WHAT THE TASK ASKS: Reproduce the entries exactly.

DATA FOR THE TASK:
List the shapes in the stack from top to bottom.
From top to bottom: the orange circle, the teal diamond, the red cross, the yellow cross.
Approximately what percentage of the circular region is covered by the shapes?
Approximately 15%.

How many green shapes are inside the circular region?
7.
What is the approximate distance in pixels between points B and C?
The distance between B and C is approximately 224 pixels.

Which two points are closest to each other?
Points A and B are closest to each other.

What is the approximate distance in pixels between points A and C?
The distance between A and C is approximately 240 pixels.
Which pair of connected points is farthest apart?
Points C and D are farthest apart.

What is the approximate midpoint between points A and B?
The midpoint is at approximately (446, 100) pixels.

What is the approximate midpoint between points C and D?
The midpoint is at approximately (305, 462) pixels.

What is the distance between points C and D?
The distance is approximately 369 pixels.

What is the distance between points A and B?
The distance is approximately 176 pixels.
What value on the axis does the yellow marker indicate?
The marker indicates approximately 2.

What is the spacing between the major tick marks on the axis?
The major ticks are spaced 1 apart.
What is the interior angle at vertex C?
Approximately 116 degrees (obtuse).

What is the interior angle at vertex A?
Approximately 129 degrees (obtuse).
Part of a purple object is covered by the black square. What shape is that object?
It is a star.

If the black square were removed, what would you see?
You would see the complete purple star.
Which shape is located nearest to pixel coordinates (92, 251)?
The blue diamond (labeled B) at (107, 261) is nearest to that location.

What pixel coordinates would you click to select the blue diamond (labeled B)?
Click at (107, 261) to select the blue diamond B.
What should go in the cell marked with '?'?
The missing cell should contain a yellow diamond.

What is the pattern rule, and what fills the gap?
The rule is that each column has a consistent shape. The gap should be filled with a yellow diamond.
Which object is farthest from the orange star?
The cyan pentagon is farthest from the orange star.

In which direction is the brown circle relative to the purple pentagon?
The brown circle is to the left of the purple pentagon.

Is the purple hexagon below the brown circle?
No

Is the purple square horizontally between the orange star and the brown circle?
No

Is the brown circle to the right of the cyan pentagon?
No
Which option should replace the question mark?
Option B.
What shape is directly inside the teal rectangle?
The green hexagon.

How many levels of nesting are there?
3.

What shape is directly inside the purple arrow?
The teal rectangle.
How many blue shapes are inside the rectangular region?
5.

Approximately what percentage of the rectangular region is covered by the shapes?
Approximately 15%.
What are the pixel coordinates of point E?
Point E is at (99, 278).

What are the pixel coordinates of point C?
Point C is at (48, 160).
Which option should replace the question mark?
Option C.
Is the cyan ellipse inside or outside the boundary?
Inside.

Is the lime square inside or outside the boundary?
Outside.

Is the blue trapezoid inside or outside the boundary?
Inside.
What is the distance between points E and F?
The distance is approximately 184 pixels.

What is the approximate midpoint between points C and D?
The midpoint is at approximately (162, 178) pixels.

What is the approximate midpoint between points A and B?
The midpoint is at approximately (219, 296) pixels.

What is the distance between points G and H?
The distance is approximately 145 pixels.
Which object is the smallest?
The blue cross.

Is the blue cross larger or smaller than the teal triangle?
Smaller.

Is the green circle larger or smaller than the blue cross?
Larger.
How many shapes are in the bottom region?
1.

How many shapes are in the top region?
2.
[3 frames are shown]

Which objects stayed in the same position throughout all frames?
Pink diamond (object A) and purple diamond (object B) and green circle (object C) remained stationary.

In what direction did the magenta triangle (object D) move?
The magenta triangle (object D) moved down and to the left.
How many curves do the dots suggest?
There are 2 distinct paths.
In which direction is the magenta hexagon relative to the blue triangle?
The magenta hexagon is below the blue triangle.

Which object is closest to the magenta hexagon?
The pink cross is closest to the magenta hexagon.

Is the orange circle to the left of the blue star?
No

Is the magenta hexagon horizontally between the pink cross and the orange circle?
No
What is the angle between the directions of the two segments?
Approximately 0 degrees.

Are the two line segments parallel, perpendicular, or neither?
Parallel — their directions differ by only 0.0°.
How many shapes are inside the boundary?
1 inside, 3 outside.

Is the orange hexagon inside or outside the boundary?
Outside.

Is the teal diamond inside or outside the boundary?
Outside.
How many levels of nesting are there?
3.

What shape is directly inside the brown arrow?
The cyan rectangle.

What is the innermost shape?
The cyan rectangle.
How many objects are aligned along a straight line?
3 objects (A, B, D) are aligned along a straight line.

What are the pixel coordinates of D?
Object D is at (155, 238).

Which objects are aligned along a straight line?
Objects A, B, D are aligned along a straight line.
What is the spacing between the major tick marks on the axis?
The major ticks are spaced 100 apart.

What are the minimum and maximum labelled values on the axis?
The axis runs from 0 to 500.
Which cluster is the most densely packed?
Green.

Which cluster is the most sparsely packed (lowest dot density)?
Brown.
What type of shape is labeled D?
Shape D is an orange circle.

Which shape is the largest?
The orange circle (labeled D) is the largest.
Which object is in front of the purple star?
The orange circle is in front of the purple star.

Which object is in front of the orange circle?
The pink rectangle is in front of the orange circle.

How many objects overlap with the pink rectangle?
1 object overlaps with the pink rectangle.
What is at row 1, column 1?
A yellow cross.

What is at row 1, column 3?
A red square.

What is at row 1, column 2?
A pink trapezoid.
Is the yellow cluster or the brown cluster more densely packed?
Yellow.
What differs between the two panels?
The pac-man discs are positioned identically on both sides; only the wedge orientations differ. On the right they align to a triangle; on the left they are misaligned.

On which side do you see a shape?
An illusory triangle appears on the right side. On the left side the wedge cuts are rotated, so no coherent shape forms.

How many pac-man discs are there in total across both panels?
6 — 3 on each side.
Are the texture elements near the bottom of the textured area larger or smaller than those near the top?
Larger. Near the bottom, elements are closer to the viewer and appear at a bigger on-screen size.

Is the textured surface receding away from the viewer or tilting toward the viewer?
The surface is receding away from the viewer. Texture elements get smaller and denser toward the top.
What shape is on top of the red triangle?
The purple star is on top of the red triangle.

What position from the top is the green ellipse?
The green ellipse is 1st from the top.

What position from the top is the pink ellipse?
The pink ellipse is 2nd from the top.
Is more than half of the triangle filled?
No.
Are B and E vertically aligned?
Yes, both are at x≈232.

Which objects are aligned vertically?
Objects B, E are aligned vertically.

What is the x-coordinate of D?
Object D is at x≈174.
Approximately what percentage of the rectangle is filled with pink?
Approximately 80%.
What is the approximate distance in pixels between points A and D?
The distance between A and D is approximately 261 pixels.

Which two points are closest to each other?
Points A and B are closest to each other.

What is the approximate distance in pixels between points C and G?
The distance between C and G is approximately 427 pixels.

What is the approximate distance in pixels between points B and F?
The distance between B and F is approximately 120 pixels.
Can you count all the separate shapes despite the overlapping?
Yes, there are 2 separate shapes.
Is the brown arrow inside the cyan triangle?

WRITTEN RESPONSE:
List the shapes in the stack from top to bottom.
From top to bottom: the orange circle, the teal diamond, the red cross, the yellow cross.
Approximately what percentage of the circular region is covered by the shapes?
Approximately 15%.

How many green shapes are inside the circular region?
7.
What is the approximate distance in pixels between points B and C?
The distance between B and C is approximately 224 pixels.

Which two points are closest to each other?
Points A and B are closest to each other.

What is the approximate distance in pixels between points A and C?
The distance between A and C is approximately 240 pixels.
Which pair of connected points is farthest apart?
Points C and D are farthest apart.

What is the approximate midpoint between points A and B?
The midpoint is at approximately (446, 100) pixels.

What is the approximate midpoint between points C and D?
The midpoint is at approximately (305, 462) pixels.

What is the distance between points C and D?
The distance is approximately 369 pixels.

What is the distance between points A and B?
The distance is approximately 176 pixels.
What value on the axis does the yellow marker indicate?
The marker indicates approximately 2.

What is the spacing between the major tick marks on the axis?
The major ticks are spaced 1 apart.
What is the interior angle at vertex C?
Approximately 116 degrees (obtuse).

What is the interior angle at vertex A?
Approximately 129 degrees (obtuse).
Part of a purple object is covered by the black square. What shape is that object?
It is a star.

If the black square were removed, what would you see?
You would see the complete purple star.
Which shape is located nearest to pixel coordinates (92, 251)?
The blue diamond (labeled B) at (107, 261) is nearest to that location.

What pixel coordinates would you click to select the blue diamond (labeled B)?
Click at (107, 261) to select the blue diamond B.
What should go in the cell marked with '?'?
The missing cell should contain a yellow diamond.

What is the pattern rule, and what fills the gap?
The rule is that each column has a consistent shape. The gap should be filled with a yellow diamond.
Which object is farthest from the orange star?
The cyan pentagon is farthest from the orange star.

In which direction is the brown circle relative to the purple pentagon?
The brown circle is to the left of the purple pentagon.

Is the purple hexagon below the brown circle?
No

Is the purple square horizontally between the orange star and the brown circle?
No

Is the brown circle to the right of the cyan pentagon?
No
Which option should replace the question mark?
Option B.
What shape is directly inside the teal rectangle?
The green hexagon.

How many levels of nesting are there?
3.

What shape is directly inside the purple arrow?
The teal rectangle.
How many blue shapes are inside the rectangular region?
5.

Approximately what percentage of the rectangular region is covered by the shapes?
Approximately 15%.
What are the pixel coordinates of point E?
Point E is at (99, 278).

What are the pixel coordinates of point C?
Point C is at (48, 160).
Which option should replace the question mark?
Option C.
Is the cyan ellipse inside or outside the boundary?
Inside.

Is the lime square inside or outside the boundary?
Outside.

Is the blue trapezoid inside or outside the boundary?
Inside.
What is the distance between points E and F?
The distance is approximately 184 pixels.

What is the approximate midpoint between points C and D?
The midpoint is at approximately (162, 178) pixels.

What is the approximate midpoint between points A and B?
The midpoint is at approximately (219, 296) pixels.

What is the distance between points G and H?
The distance is approximately 145 pixels.
Which object is the smallest?
The blue cross.

Is the blue cross larger or smaller than the teal triangle?
Smaller.

Is the green circle larger or smaller than the blue cross?
Larger.
How many shapes are in the bottom region?
1.

How many shapes are in the top region?
2.
[3 frames are shown]

Which objects stayed in the same position throughout all frames?
Pink diamond (object A) and purple diamond (object B) and green circle (object C) remained stationary.

In what direction did the magenta triangle (object D) move?
The magenta triangle (object D) moved down and to the left.
How many curves do the dots suggest?
There are 2 distinct paths.
In which direction is the magenta hexagon relative to the blue triangle?
The magenta hexagon is below the blue triangle.

Which object is closest to the magenta hexagon?
The pink cross is closest to the magenta hexagon.

Is the orange circle to the left of the blue star?
No

Is the magenta hexagon horizontally between the pink cross and the orange circle?
No
What is the angle between the directions of the two segments?
Approximately 0 degrees.

Are the two line segments parallel, perpendicular, or neither?
Parallel — their directions differ by only 0.0°.
How many shapes are inside the boundary?
1 inside, 3 outside.

Is the orange hexagon inside or outside the boundary?
Outside.

Is the teal diamond inside or outside the boundary?
Outside.
How many levels of nesting are there?
3.

What shape is directly inside the brown arrow?
The cyan rectangle.

What is the innermost shape?
The cyan rectangle.
How many objects are aligned along a straight line?
3 objects (A, B, D) are aligned along a straight line.

What are the pixel coordinates of D?
Object D is at (155, 238).

Which objects are aligned along a straight line?
Objects A, B, D are aligned along a straight line.
What is the spacing between the major tick marks on the axis?
The major ticks are spaced 100 apart.

What are the minimum and maximum labelled values on the axis?
The axis runs from 0 to 500.
Which cluster is the most densely packed?
Green.

Which cluster is the most sparsely packed (lowest dot density)?
Brown.
What type of shape is labeled D?
Shape D is an orange circle.

Which shape is the largest?
The orange circle (labeled D) is the largest.
Which object is in front of the purple star?
The orange circle is in front of the purple star.

Which object is in front of the orange circle?
The pink rectangle is in front of the orange circle.

How many objects overlap with the pink rectangle?
1 object overlaps with the pink rectangle.
What is at row 1, column 1?
A yellow cross.

What is at row 1, column 3?
A red square.

What is at row 1, column 2?
A pink trapezoid.
Is the yellow cluster or the brown cluster more densely packed?
Yellow.
What differs between the two panels?
The pac-man discs are positioned identically on both sides; only the wedge orientations differ. On the right they align to a triangle; on the left they are misaligned.

On which side do you see a shape?
An illusory triangle appears on the right side. On the left side the wedge cuts are rotated, so no coherent shape forms.

How many pac-man discs are there in total across both panels?
6 — 3 on each side.
Are the texture elements near the bottom of the textured area larger or smaller than those near the top?
Larger. Near the bottom, elements are closer to the viewer and appear at a bigger on-screen size.

Is the textured surface receding away from the viewer or tilting toward the viewer?
The surface is receding away from the viewer. Texture elements get smaller and denser toward the top.
What shape is on top of the red triangle?
The purple star is on top of the red triangle.

What position from the top is the green ellipse?
The green ellipse is 1st from the top.

What position from the top is the pink ellipse?
The pink ellipse is 2nd from the top.
Is more than half of the triangle filled?
No.
Are B and E vertically aligned?
Yes, both are at x≈232.

Which objects are aligned vertically?
Objects B, E are aligned vertically.

What is the x-coordinate of D?
Object D is at x≈174.
Approximately what percentage of the rectangle is filled with pink?
Approximately 80%.
What is the approximate distance in pixels between points A and D?
The distance between A and D is approximately 261 pixels.

Which two points are closest to each other?
Points A and B are closest to each other.

What is the approximate distance in pixels between points C and G?
The distance between C and G is approximately 427 pixels.

What is the approximate distance in pixels between points B and F?
The distance between B and F is approximately 120 pixels.
Can you count all the separate shapes despite the overlapping?
Yes, there are 2 separate shapes.
Is the brown arrow inside the cyan triangle?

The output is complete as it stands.